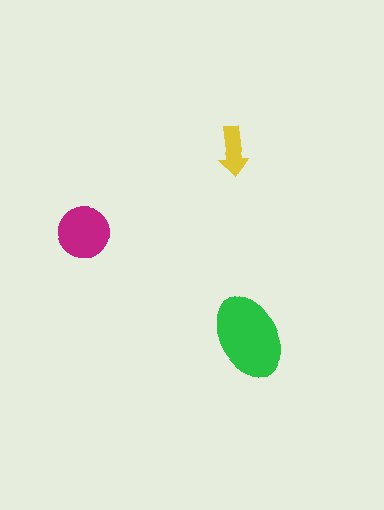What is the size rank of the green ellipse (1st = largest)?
1st.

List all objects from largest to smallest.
The green ellipse, the magenta circle, the yellow arrow.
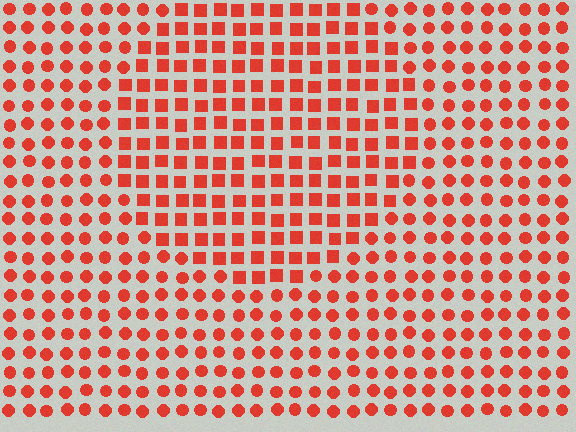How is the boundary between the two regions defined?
The boundary is defined by a change in element shape: squares inside vs. circles outside. All elements share the same color and spacing.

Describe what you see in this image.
The image is filled with small red elements arranged in a uniform grid. A circle-shaped region contains squares, while the surrounding area contains circles. The boundary is defined purely by the change in element shape.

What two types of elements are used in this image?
The image uses squares inside the circle region and circles outside it.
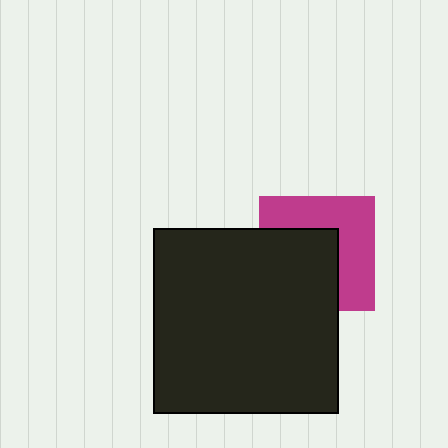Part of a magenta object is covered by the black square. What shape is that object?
It is a square.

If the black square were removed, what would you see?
You would see the complete magenta square.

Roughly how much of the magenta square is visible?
About half of it is visible (roughly 50%).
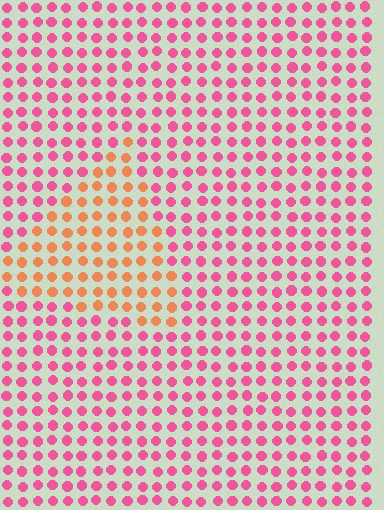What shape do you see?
I see a triangle.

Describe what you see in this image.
The image is filled with small pink elements in a uniform arrangement. A triangle-shaped region is visible where the elements are tinted to a slightly different hue, forming a subtle color boundary.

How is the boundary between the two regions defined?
The boundary is defined purely by a slight shift in hue (about 47 degrees). Spacing, size, and orientation are identical on both sides.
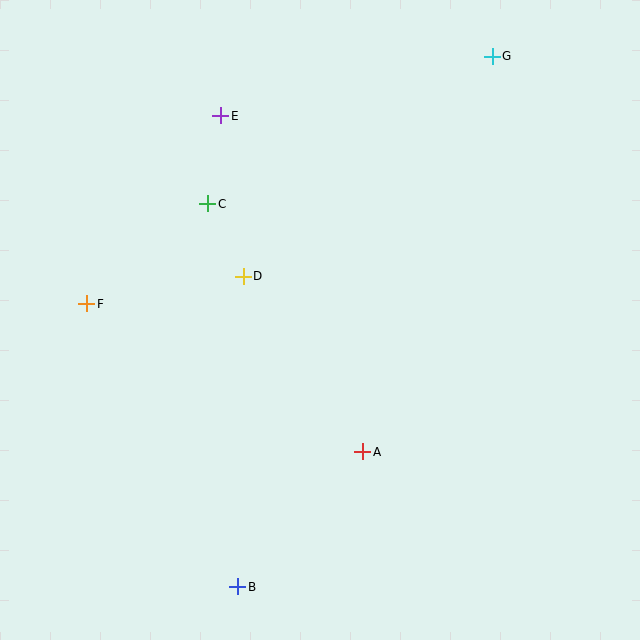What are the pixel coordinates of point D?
Point D is at (243, 276).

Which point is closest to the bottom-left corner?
Point B is closest to the bottom-left corner.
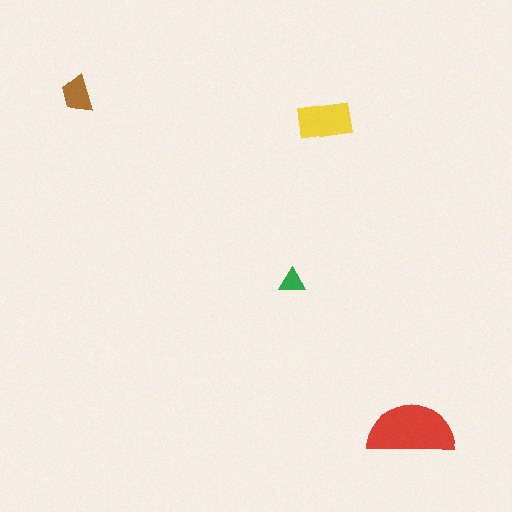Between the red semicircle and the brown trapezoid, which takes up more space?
The red semicircle.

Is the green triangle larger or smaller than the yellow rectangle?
Smaller.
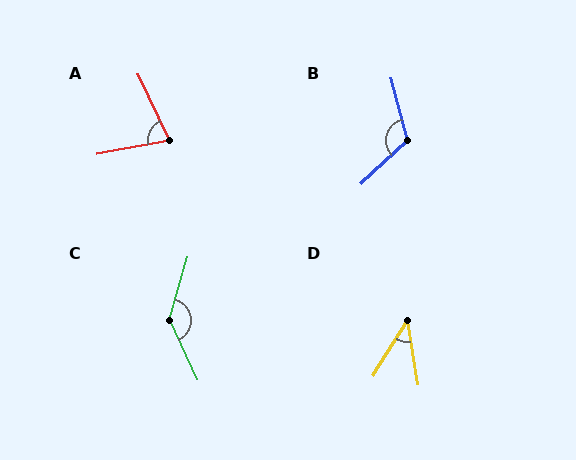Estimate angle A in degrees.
Approximately 75 degrees.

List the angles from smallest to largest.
D (41°), A (75°), B (119°), C (139°).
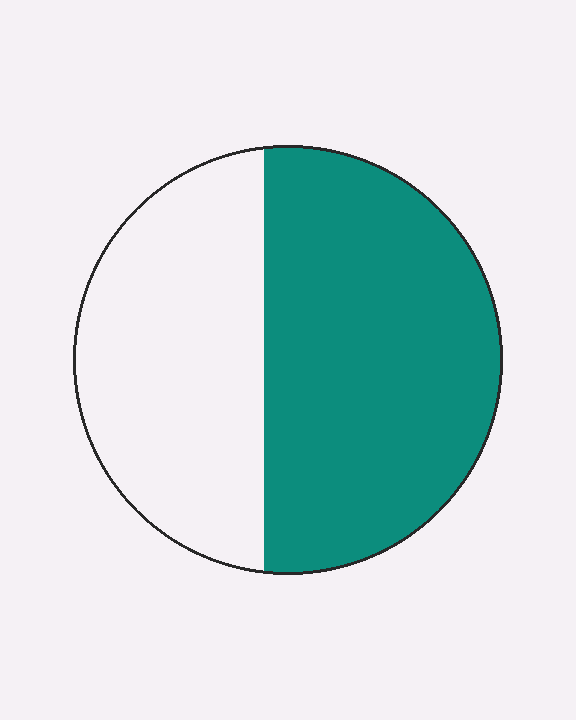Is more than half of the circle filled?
Yes.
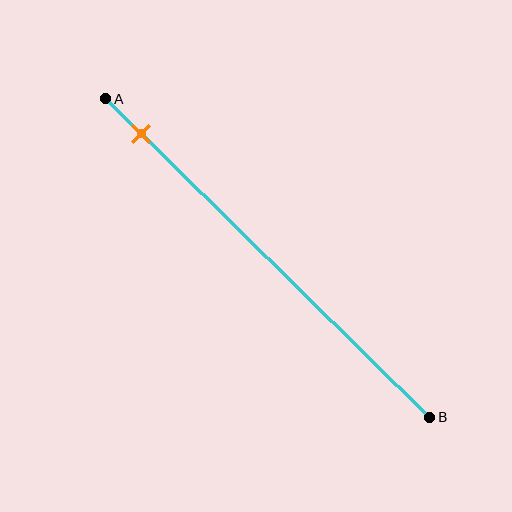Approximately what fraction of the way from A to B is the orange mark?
The orange mark is approximately 10% of the way from A to B.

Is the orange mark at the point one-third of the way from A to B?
No, the mark is at about 10% from A, not at the 33% one-third point.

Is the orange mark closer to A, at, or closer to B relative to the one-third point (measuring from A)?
The orange mark is closer to point A than the one-third point of segment AB.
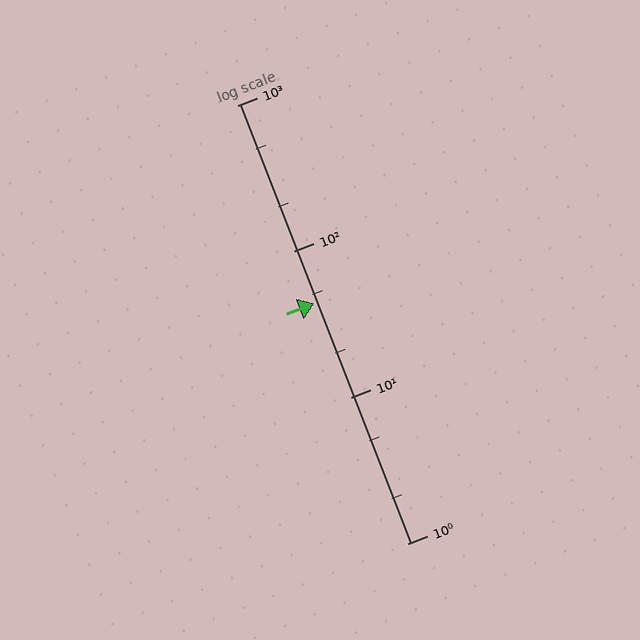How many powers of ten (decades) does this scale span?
The scale spans 3 decades, from 1 to 1000.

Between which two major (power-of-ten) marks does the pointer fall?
The pointer is between 10 and 100.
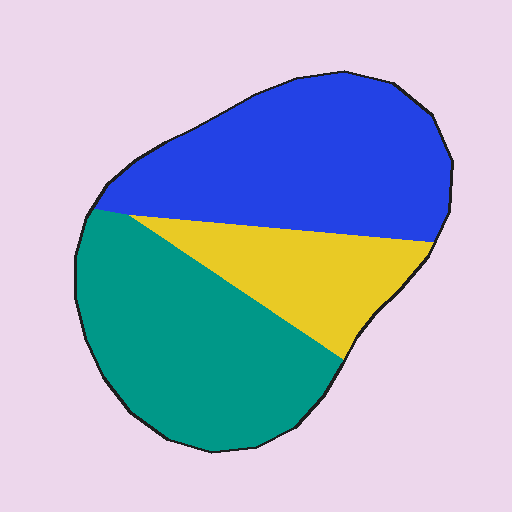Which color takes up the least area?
Yellow, at roughly 20%.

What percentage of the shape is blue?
Blue takes up between a quarter and a half of the shape.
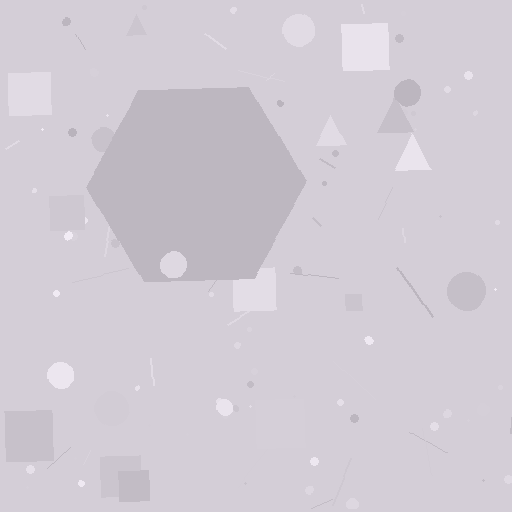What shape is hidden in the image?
A hexagon is hidden in the image.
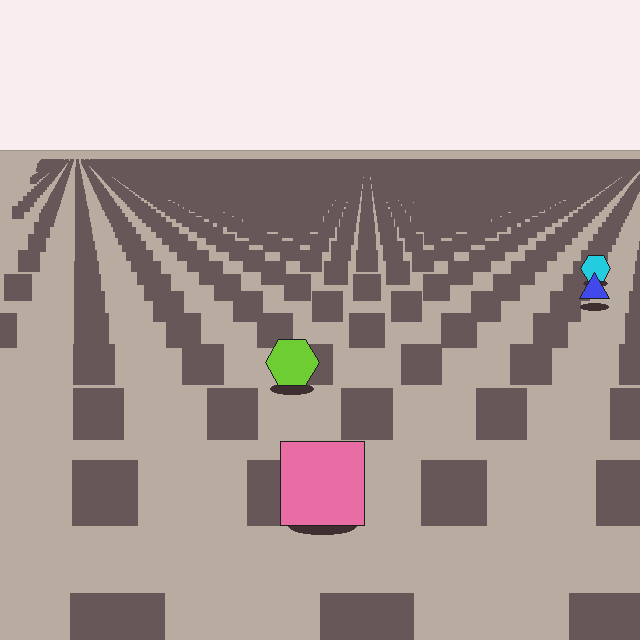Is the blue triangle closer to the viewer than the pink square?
No. The pink square is closer — you can tell from the texture gradient: the ground texture is coarser near it.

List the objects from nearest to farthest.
From nearest to farthest: the pink square, the lime hexagon, the blue triangle, the cyan hexagon.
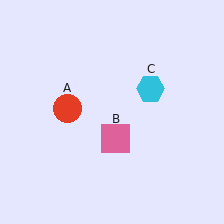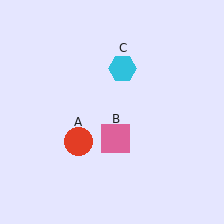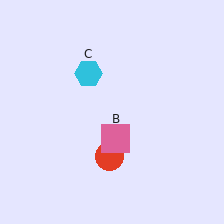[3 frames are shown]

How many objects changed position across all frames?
2 objects changed position: red circle (object A), cyan hexagon (object C).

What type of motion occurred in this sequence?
The red circle (object A), cyan hexagon (object C) rotated counterclockwise around the center of the scene.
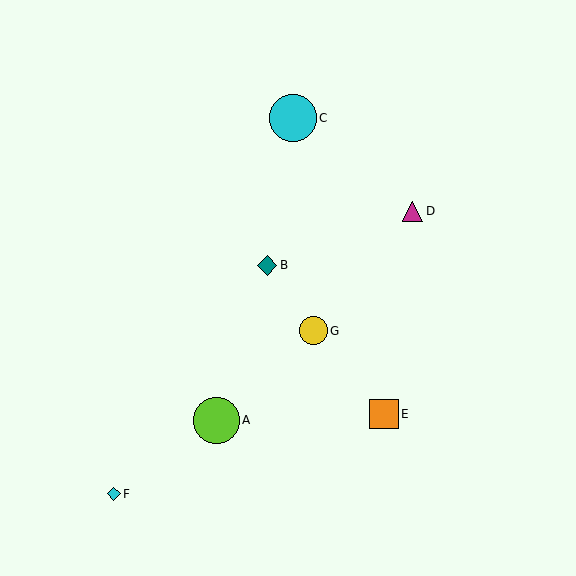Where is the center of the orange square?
The center of the orange square is at (384, 414).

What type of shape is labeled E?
Shape E is an orange square.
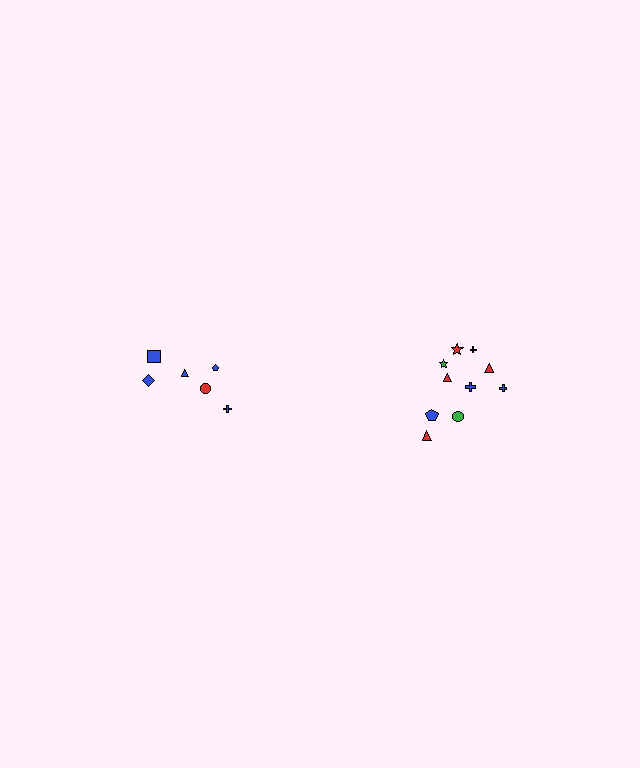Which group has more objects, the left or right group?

## STATED PROBLEM
Print the entries above exactly, taking out only the pictures.

## TASK RESPONSE
What is the size rank of the green ellipse (1st = largest)?
1st.

List all objects from largest to smallest.
The green ellipse, the magenta circle, the yellow arrow.
How is the boundary between the two regions defined?
The boundary is defined by a change in element shape: squares inside vs. circles outside. All elements share the same color and spacing.

Describe what you see in this image.
The image is filled with small red elements arranged in a uniform grid. A circle-shaped region contains squares, while the surrounding area contains circles. The boundary is defined purely by the change in element shape.

What two types of elements are used in this image?
The image uses squares inside the circle region and circles outside it.
Part of a magenta object is covered by the black square. What shape is that object?
It is a square.

If the black square were removed, what would you see?
You would see the complete magenta square.

Roughly how much of the magenta square is visible?
About half of it is visible (roughly 50%).
What shape do you see?
I see a triangle.

Describe what you see in this image.
The image is filled with small pink elements in a uniform arrangement. A triangle-shaped region is visible where the elements are tinted to a slightly different hue, forming a subtle color boundary.

How is the boundary between the two regions defined?
The boundary is defined purely by a slight shift in hue (about 47 degrees). Spacing, size, and orientation are identical on both sides.
What are the pixel coordinates of point D?
Point D is at (243, 276).

Which point is closest to the bottom-left corner?
Point B is closest to the bottom-left corner.
Between the red semicircle and the brown trapezoid, which takes up more space?
The red semicircle.

Is the green triangle larger or smaller than the yellow rectangle?
Smaller.
Estimate angle A in degrees.
Approximately 75 degrees.

List the angles from smallest to largest.
D (41°), A (75°), B (119°), C (139°).
Is more than half of the circle filled?
Yes.
Approximately what fraction of the way from A to B is the orange mark?
The orange mark is approximately 10% of the way from A to B.

Is the orange mark at the point one-third of the way from A to B?
No, the mark is at about 10% from A, not at the 33% one-third point.

Is the orange mark closer to A, at, or closer to B relative to the one-third point (measuring from A)?
The orange mark is closer to point A than the one-third point of segment AB.
How many powers of ten (decades) does this scale span?
The scale spans 3 decades, from 1 to 1000.

Between which two major (power-of-ten) marks does the pointer fall?
The pointer is between 10 and 100.
Which color takes up the least area?
Yellow, at roughly 20%.

What percentage of the shape is blue?
Blue takes up between a quarter and a half of the shape.
What shape is hidden in the image?
A hexagon is hidden in the image.
Is the blue triangle closer to the viewer than the pink square?
No. The pink square is closer — you can tell from the texture gradient: the ground texture is coarser near it.

List the objects from nearest to farthest.
From nearest to farthest: the pink square, the lime hexagon, the blue triangle, the cyan hexagon.
[3 frames are shown]

How many objects changed position across all frames?
2 objects changed position: red circle (object A), cyan hexagon (object C).

What type of motion occurred in this sequence?
The red circle (object A), cyan hexagon (object C) rotated counterclockwise around the center of the scene.
Where is the center of the orange square?
The center of the orange square is at (384, 414).

What type of shape is labeled E?
Shape E is an orange square.
Which group has more objects, the left or right group?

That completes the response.